# TO DO
Each line that holds the word "shown" should be returned.

#### SOURCE MATERIAL

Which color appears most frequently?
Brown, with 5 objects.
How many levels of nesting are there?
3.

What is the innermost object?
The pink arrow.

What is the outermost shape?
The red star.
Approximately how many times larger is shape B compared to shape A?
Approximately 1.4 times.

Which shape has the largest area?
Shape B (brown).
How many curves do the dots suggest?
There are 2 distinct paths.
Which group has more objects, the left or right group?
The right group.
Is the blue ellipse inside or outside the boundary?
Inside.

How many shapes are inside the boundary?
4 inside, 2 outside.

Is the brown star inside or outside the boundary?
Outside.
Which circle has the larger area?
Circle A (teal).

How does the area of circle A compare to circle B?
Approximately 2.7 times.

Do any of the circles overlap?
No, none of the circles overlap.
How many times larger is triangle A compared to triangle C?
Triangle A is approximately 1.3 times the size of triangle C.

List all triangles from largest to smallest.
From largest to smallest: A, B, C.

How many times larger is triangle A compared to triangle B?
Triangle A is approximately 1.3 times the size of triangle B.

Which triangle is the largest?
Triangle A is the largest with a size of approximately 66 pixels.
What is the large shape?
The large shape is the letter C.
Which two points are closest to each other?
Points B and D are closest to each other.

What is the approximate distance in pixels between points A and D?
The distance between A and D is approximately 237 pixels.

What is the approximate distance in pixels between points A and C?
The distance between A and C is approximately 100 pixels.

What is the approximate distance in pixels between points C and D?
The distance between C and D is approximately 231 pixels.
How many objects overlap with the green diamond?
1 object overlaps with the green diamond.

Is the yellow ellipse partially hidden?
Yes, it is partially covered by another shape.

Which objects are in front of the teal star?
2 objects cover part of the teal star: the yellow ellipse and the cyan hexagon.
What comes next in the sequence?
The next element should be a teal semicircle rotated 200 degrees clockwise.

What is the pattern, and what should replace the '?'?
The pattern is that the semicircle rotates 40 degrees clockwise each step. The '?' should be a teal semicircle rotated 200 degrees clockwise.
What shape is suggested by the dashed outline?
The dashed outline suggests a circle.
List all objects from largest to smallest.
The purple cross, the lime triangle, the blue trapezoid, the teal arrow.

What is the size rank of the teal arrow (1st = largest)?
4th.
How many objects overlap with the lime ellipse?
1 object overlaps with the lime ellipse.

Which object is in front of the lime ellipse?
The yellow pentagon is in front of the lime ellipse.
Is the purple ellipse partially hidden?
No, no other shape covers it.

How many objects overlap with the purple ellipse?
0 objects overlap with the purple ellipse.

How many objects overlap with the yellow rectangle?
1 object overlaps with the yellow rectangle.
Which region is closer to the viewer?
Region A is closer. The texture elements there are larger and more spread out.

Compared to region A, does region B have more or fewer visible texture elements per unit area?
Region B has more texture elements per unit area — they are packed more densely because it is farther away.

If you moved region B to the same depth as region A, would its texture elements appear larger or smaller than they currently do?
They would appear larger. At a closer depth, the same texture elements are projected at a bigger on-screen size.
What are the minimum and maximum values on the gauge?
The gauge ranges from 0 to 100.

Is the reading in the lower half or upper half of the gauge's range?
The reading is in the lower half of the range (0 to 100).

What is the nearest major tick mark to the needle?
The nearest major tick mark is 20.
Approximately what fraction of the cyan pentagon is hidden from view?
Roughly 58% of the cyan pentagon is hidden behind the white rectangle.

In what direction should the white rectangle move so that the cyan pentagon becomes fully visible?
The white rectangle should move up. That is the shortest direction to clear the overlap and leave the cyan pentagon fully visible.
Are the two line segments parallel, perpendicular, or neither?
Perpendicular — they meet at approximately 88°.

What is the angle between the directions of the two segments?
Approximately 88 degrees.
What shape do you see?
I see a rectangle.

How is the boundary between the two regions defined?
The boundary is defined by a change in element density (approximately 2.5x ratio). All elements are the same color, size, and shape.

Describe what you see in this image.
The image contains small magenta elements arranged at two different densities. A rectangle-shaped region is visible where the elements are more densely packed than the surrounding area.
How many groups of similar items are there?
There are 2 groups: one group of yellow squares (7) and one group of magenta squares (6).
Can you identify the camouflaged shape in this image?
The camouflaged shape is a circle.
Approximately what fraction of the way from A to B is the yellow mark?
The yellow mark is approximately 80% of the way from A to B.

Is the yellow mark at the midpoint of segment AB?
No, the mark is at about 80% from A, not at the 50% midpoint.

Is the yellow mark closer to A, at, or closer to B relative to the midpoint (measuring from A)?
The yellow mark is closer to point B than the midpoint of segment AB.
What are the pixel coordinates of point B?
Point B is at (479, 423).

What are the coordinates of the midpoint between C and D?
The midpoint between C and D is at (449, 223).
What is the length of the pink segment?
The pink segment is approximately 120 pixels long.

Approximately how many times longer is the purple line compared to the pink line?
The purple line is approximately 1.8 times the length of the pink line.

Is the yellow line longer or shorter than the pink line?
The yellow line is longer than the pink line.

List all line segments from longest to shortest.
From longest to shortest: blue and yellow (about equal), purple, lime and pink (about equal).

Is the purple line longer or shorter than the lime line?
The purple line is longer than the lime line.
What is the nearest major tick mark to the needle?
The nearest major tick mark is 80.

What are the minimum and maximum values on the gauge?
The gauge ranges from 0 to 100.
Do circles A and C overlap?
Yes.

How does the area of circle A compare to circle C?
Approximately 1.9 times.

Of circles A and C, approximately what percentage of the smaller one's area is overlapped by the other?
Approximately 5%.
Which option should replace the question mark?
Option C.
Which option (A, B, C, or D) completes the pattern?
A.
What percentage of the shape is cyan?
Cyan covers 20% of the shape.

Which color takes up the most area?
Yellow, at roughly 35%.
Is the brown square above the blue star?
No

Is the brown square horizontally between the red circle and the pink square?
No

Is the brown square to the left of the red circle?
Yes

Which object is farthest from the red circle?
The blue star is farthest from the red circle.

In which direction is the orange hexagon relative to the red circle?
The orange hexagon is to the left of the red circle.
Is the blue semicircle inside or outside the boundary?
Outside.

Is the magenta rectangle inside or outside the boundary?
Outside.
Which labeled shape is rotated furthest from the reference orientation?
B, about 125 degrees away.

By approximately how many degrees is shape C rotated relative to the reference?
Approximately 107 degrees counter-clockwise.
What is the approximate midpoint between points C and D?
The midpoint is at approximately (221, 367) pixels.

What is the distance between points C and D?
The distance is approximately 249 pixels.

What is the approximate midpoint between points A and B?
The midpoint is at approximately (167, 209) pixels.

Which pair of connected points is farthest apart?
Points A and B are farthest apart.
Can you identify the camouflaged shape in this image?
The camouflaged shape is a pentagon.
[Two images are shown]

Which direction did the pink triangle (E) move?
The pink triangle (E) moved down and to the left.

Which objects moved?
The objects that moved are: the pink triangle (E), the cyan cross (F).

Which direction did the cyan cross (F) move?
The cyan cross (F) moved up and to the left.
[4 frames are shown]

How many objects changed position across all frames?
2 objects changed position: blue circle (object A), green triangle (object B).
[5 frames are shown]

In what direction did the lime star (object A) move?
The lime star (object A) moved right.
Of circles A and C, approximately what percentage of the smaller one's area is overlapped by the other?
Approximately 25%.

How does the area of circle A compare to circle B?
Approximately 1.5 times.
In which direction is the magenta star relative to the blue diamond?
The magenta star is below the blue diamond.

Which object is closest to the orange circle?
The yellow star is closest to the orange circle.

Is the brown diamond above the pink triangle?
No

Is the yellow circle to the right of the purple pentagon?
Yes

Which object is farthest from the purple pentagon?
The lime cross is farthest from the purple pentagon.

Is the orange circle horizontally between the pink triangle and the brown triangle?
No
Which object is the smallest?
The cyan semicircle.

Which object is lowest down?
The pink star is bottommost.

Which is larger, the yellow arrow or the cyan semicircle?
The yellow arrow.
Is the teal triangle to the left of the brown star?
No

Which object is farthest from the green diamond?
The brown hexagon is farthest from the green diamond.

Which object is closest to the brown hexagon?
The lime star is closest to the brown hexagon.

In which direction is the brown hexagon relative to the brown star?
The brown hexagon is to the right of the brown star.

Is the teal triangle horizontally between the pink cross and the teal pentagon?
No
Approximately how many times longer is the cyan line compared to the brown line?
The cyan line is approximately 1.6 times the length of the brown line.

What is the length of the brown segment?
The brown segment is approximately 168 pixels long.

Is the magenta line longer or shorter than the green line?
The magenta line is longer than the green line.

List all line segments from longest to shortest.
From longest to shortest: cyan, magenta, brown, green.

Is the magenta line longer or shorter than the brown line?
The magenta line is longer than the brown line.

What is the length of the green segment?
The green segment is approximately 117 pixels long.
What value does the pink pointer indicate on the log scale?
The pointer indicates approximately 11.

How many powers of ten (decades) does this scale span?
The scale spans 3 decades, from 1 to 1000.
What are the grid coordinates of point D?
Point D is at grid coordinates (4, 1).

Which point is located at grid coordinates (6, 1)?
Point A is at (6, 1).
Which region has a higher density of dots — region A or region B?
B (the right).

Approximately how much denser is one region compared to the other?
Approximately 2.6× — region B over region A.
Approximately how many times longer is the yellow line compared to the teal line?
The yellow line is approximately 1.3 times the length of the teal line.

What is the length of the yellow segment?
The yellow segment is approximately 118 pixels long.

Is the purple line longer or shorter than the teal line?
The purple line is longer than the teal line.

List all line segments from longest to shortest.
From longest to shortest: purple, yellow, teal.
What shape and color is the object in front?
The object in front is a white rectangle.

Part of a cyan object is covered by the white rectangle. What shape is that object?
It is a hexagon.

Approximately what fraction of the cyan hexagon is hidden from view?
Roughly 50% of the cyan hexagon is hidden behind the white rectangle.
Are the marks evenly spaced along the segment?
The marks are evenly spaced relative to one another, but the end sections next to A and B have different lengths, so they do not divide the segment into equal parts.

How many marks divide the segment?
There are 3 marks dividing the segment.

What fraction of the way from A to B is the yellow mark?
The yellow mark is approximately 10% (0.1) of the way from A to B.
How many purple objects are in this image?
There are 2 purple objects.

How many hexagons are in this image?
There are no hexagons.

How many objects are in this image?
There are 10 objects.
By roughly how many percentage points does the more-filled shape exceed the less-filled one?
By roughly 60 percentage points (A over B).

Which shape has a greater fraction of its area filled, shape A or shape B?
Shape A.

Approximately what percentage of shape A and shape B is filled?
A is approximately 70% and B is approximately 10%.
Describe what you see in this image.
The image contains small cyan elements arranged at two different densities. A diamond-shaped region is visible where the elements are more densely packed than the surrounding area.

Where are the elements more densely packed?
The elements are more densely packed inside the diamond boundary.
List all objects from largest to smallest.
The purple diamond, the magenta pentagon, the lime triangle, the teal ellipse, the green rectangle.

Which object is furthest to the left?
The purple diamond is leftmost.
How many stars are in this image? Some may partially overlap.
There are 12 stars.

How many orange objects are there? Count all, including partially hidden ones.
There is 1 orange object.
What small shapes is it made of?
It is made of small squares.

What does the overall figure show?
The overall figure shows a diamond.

########

# RESPONSE FOR THIS EXERCISE
[Two images are shown]
[4 frames are shown]
[5 frames are shown]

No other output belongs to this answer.